DIRECTIONS FOR THIS TASK
Give again, verbatim, the lines between the line that contains "How does the" and the line that contains "Which object is the largest?", counting both ends. Pictures are excluded from the copy.

ITEMS
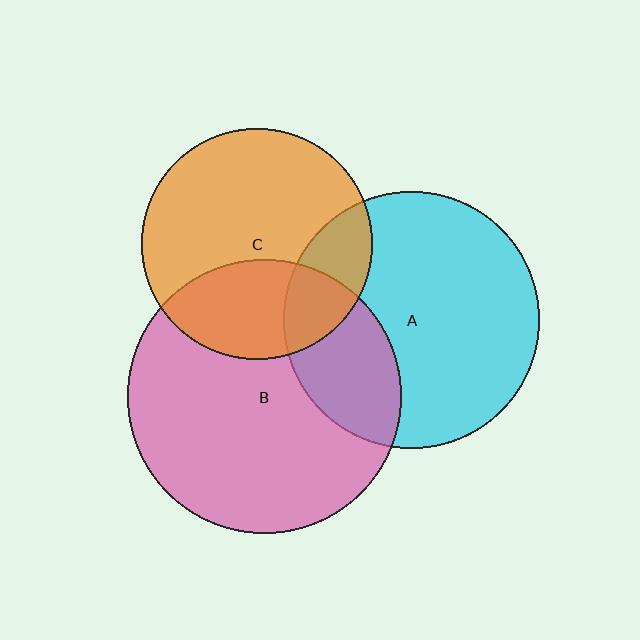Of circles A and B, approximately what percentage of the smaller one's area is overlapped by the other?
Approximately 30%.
---
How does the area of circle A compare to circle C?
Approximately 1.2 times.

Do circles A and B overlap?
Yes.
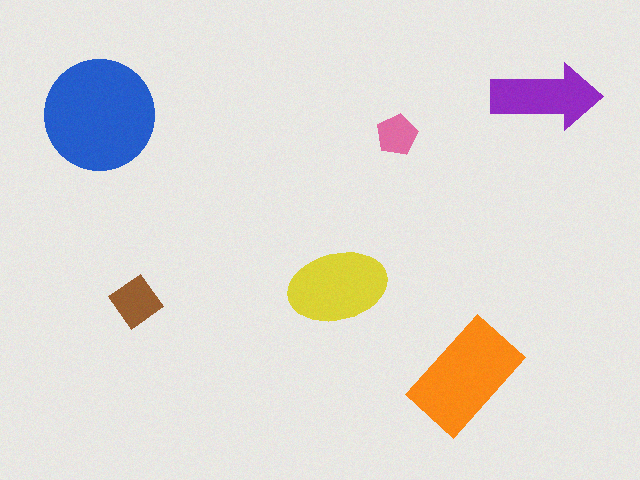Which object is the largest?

RESPONSE TO THE EXERCISE
How does the area of circle A compare to circle C?
Approximately 1.2 times.

Do circles A and B overlap?
Yes.
Which object is the largest?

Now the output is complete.